▶ **ENTRIES SHOWN**
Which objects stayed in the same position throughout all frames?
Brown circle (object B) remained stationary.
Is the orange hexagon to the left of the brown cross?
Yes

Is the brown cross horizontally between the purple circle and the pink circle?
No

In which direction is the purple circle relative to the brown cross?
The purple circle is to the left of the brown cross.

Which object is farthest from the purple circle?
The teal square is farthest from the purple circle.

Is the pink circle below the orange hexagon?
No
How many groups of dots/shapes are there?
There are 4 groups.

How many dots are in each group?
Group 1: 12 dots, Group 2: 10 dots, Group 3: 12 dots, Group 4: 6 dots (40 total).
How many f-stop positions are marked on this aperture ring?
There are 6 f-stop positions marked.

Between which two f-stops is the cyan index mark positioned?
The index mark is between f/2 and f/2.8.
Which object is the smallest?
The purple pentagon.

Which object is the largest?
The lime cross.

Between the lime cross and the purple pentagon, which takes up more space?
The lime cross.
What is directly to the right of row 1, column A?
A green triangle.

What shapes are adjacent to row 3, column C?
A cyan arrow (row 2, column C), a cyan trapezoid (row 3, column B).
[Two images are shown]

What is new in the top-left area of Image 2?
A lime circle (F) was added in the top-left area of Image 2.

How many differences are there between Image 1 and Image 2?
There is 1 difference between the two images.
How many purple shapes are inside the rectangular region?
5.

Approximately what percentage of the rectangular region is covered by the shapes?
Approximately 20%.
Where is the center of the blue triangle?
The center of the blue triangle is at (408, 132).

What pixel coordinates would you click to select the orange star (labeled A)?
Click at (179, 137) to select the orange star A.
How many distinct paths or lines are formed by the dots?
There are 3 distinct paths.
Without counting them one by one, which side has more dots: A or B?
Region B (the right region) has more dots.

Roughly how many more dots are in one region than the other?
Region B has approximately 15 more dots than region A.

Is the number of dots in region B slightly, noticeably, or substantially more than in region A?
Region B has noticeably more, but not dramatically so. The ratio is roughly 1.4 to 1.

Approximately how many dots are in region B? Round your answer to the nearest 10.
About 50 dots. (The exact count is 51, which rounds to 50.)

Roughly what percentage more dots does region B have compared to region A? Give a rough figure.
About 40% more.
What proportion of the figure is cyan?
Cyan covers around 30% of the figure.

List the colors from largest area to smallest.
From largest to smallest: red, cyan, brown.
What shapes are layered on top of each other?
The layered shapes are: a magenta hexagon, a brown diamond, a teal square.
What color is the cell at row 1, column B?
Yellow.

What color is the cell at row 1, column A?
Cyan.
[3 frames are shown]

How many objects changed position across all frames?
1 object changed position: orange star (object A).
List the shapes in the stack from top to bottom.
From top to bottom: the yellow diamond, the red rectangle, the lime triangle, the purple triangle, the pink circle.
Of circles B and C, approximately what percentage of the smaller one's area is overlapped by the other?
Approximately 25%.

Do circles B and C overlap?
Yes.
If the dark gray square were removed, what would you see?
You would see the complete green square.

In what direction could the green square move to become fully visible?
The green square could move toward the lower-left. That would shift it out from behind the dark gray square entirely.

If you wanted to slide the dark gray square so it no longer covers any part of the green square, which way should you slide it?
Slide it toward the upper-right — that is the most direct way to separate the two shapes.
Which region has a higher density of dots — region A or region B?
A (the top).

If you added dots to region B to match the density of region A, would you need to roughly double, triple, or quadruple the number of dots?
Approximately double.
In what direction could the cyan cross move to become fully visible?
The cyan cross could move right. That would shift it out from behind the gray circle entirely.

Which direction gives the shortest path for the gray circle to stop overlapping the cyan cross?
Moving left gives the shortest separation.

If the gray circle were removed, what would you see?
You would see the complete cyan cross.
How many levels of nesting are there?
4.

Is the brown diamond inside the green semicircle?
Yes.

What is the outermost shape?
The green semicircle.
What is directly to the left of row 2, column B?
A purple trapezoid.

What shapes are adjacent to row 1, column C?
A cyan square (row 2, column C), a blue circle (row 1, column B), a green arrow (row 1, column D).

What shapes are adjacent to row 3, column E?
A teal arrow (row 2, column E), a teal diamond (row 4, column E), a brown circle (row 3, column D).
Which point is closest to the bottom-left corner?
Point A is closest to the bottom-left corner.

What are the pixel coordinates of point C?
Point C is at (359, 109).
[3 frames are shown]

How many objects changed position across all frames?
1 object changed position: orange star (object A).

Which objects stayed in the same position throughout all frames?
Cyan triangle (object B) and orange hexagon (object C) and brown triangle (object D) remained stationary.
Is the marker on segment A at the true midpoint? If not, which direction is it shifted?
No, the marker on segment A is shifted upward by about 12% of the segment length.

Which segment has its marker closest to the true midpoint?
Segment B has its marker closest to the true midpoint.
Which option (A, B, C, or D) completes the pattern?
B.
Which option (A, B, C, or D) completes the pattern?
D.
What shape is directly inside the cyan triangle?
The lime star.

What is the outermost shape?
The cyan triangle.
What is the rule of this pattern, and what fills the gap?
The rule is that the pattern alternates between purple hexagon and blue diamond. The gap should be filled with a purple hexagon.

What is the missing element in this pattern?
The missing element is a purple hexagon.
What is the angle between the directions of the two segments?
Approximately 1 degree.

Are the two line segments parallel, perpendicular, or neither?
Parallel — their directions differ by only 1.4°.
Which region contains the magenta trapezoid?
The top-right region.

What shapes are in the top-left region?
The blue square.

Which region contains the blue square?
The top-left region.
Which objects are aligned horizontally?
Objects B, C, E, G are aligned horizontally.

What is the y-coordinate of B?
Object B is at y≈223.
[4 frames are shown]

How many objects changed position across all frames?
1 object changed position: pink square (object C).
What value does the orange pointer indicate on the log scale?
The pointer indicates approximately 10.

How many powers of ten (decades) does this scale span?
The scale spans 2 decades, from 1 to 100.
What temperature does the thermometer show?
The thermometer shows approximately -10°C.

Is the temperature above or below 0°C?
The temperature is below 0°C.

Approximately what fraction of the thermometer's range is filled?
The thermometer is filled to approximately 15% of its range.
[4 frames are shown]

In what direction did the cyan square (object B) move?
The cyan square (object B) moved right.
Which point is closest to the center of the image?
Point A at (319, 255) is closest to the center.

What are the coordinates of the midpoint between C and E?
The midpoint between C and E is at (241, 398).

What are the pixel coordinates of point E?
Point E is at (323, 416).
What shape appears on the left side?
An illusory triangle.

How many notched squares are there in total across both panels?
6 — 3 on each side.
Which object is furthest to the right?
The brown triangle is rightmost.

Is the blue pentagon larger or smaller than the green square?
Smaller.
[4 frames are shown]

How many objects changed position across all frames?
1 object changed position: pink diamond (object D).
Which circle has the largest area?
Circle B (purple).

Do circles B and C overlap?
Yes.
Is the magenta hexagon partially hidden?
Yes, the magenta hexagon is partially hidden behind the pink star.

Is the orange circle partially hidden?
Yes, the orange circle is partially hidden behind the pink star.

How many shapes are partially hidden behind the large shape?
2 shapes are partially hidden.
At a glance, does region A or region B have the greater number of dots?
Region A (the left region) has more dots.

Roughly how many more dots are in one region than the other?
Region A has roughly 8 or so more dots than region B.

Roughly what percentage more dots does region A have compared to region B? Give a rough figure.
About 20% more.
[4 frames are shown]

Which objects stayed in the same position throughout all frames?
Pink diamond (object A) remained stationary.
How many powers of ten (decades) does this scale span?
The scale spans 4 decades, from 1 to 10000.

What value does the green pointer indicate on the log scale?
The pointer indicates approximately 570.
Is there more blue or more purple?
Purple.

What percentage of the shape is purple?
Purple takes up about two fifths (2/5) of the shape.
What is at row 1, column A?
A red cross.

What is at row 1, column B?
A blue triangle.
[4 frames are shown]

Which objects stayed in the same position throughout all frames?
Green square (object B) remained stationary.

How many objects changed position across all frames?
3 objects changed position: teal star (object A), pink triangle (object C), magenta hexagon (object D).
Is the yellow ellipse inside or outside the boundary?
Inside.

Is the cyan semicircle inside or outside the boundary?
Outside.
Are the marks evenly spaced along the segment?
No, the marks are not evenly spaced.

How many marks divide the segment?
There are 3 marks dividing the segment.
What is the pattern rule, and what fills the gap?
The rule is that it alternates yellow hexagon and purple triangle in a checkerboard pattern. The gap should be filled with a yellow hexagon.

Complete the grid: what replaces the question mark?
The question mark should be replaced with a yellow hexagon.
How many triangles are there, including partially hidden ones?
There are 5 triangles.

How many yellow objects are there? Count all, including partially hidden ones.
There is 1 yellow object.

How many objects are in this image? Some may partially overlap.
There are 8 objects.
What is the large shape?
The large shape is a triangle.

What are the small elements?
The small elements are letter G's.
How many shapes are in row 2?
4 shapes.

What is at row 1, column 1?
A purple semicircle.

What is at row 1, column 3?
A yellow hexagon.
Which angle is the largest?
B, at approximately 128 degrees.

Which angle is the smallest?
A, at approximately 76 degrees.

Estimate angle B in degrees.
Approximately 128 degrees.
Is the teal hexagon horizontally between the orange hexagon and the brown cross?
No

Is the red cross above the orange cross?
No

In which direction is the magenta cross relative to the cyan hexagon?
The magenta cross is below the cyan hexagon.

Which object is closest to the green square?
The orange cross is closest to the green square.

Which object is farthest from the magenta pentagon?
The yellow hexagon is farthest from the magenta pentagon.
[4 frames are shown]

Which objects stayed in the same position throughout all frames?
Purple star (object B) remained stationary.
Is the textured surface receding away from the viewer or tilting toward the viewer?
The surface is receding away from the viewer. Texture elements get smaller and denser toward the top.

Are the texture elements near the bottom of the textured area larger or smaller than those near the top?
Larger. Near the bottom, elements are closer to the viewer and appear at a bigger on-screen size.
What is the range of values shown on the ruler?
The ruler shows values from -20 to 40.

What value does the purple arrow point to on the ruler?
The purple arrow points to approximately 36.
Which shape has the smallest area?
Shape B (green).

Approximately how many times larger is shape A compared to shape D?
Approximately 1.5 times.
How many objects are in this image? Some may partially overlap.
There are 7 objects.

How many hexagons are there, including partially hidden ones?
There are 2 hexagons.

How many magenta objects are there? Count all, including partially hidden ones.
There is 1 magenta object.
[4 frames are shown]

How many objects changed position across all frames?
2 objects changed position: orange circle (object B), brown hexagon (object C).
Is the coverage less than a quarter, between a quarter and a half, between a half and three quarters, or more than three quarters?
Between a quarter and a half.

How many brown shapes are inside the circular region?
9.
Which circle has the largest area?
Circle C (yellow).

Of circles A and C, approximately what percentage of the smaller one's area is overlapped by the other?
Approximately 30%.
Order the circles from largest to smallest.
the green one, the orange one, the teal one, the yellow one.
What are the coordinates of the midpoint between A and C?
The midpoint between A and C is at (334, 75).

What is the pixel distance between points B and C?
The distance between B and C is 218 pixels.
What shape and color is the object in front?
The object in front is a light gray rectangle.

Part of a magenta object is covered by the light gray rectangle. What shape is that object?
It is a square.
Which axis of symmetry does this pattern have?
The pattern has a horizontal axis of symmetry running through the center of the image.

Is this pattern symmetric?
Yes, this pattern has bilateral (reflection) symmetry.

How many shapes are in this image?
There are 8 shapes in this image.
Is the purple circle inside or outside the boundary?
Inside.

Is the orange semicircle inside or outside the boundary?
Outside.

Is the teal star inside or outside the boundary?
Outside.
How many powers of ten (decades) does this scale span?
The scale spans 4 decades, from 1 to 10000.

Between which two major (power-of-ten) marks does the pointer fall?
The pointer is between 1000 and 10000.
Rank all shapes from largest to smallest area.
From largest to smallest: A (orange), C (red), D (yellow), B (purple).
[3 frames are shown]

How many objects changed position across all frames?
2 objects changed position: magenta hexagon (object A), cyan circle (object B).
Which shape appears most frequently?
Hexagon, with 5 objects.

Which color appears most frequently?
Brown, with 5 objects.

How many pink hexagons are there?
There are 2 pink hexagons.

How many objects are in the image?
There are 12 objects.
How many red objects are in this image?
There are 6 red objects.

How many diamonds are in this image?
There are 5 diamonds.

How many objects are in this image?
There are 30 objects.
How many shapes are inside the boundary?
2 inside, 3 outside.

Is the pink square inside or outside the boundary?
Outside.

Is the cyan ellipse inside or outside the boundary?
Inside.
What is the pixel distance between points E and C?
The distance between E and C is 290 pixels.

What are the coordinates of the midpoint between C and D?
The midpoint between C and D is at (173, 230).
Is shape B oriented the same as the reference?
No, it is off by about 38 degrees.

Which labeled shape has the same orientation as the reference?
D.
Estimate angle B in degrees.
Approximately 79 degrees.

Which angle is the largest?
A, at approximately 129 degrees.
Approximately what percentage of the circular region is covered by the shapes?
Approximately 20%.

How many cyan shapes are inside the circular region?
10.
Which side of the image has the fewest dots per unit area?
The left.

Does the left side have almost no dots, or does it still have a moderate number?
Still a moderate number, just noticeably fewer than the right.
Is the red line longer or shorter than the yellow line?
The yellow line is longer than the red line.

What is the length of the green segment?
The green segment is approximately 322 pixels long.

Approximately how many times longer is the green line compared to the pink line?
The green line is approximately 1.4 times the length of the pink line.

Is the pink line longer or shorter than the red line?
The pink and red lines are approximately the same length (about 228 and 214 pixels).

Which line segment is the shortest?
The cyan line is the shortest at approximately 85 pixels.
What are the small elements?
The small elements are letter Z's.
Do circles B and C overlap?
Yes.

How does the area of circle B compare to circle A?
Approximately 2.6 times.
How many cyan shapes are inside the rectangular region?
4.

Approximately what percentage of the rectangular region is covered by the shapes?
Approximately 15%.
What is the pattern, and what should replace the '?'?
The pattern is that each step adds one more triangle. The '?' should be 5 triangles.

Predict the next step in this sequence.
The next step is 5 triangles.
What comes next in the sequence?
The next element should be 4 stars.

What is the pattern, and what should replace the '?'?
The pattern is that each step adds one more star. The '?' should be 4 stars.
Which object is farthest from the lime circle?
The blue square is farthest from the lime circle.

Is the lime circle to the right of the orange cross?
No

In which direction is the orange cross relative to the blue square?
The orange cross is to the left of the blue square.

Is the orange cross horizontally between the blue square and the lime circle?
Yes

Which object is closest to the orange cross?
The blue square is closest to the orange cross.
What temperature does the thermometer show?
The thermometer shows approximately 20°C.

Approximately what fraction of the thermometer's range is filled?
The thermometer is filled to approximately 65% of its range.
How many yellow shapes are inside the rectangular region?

▶ **WHAT TO DO**
Only those lines running from the one containing "Which object is farthest from the lime" through the last line of the data above are to be copied, exactly, with both ends included.

▶ **REPLY**
Which object is farthest from the lime circle?
The blue square is farthest from the lime circle.

Is the lime circle to the right of the orange cross?
No

In which direction is the orange cross relative to the blue square?
The orange cross is to the left of the blue square.

Is the orange cross horizontally between the blue square and the lime circle?
Yes

Which object is closest to the orange cross?
The blue square is closest to the orange cross.
What temperature does the thermometer show?
The thermometer shows approximately 20°C.

Approximately what fraction of the thermometer's range is filled?
The thermometer is filled to approximately 65% of its range.
How many yellow shapes are inside the rectangular region?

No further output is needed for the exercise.